[Image box annotation data]
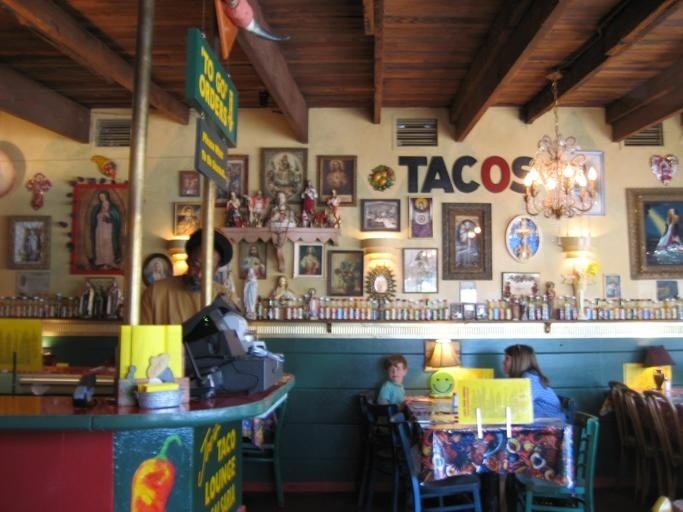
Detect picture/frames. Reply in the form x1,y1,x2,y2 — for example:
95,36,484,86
422,339,460,373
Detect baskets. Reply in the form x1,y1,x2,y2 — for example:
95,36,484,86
135,387,184,408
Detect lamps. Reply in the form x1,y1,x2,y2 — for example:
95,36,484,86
427,337,461,398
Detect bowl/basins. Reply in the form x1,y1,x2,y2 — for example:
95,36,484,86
130,387,189,410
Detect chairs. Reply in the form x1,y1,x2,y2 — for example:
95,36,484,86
514,379,683,512
353,388,482,512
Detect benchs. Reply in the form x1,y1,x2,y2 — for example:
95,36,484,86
240,396,289,510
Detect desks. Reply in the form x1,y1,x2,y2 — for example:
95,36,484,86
403,394,574,512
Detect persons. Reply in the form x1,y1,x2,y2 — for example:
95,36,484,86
267,276,298,302
146,261,168,285
89,190,120,270
376,351,432,484
139,226,236,327
242,266,259,320
25,229,38,260
221,153,351,235
242,245,264,278
300,247,321,275
500,343,568,422
102,280,122,320
77,279,96,320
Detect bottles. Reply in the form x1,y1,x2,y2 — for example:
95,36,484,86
0,291,682,321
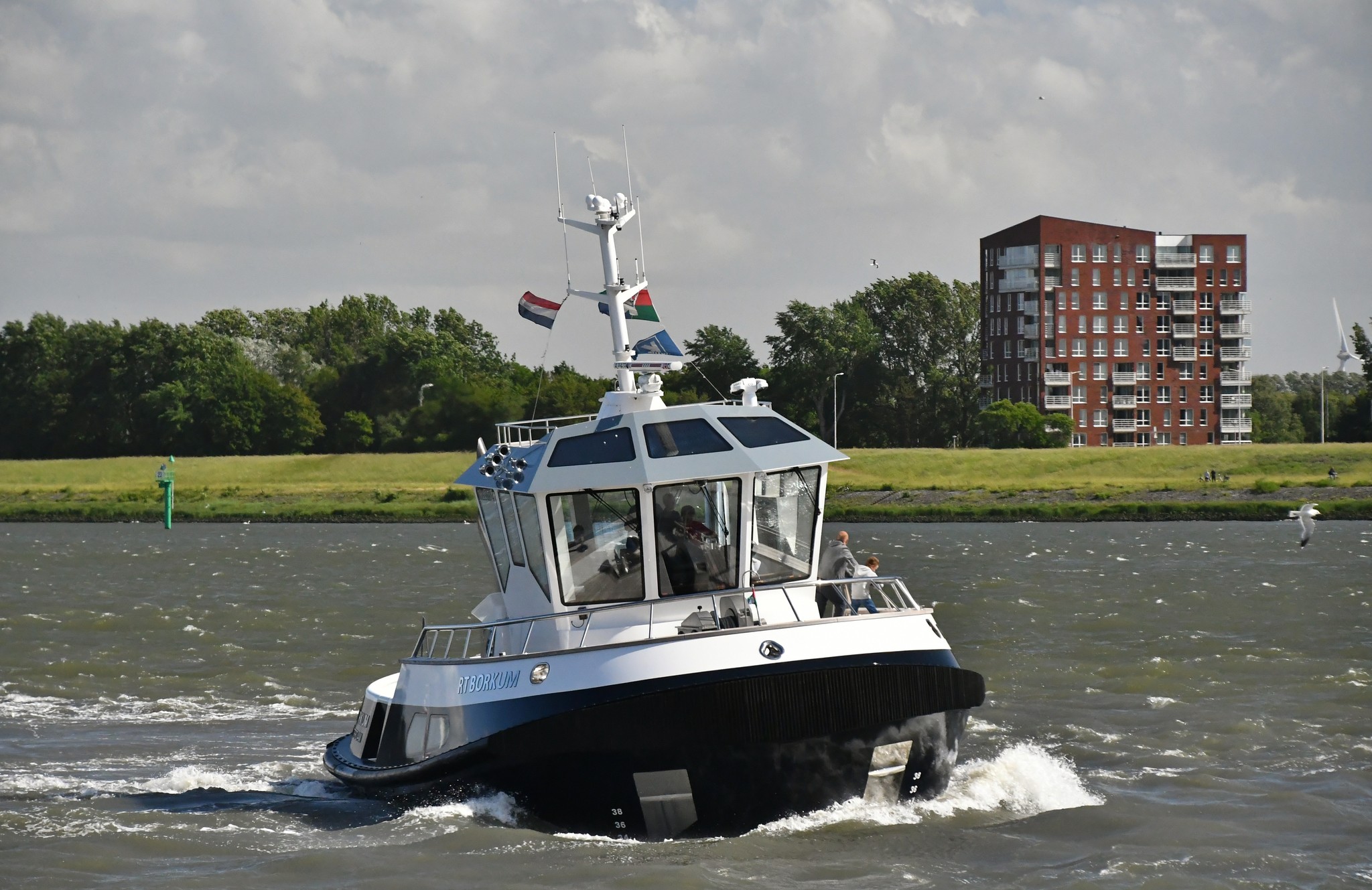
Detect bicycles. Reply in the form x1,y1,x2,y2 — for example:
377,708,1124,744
1215,474,1227,483
1197,473,1211,482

_WHAT NEEDS TO BE DONE_
Set down every line of the data above word for word, leaving out the pictures.

_RESPONSE TO THE TASK_
Detect picture/frames. Reply in the form x1,y1,x2,y2 — for example:
95,36,484,86
422,339,460,373
Detect baskets. Reply in the form x1,y1,x2,y2 — for example:
95,36,484,86
135,387,184,408
Detect lamps. Reply in the form x1,y1,x2,y2 — for example:
95,36,484,86
427,337,461,398
Detect bowl/basins. Reply in the form x1,y1,x2,y2 — for example:
95,36,484,86
130,387,189,410
Detect chairs. Reply in the form x1,y1,x2,y2 — for example:
95,36,484,86
514,379,683,512
353,388,482,512
Detect benchs. Reply in the form x1,y1,x2,y2 — for example:
95,36,484,86
240,396,289,510
Detect desks. Reply in the form x1,y1,x2,y2 — for example:
95,36,484,86
403,394,574,512
Detect persons. Reply in the form x1,y1,x2,y2 — for example:
95,36,484,86
267,276,298,302
146,261,168,285
89,190,120,270
376,351,432,484
139,226,236,327
242,266,259,320
25,229,38,260
221,153,351,235
242,245,264,278
300,247,321,275
500,343,568,422
102,280,122,320
77,279,96,320
Detect bottles. Reply in the form x1,y1,x2,y2 — for example:
95,36,484,86
0,291,682,321
Detect bicycles. Reply in the form x1,y1,x2,y2 — for example:
377,708,1124,744
1215,474,1227,483
1197,473,1211,482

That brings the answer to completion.